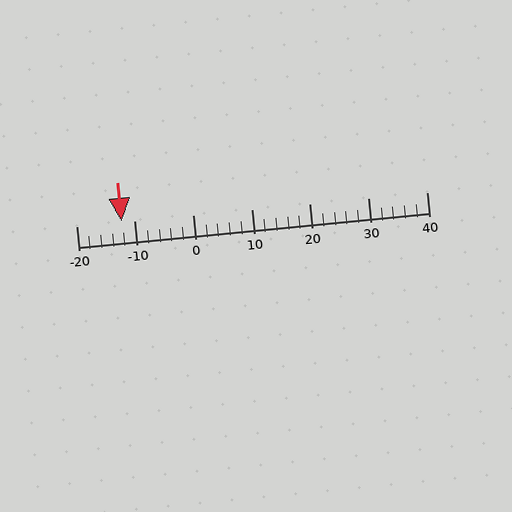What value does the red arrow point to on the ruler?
The red arrow points to approximately -12.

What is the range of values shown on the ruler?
The ruler shows values from -20 to 40.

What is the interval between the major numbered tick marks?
The major tick marks are spaced 10 units apart.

==================================================

> Task requirements
Find the line that contains "What is the range" in the listing above. Retype it and every line after it up to the last, exactly, and nothing else.

> Result of this exercise
What is the range of values shown on the ruler?
The ruler shows values from -20 to 40.

What is the interval between the major numbered tick marks?
The major tick marks are spaced 10 units apart.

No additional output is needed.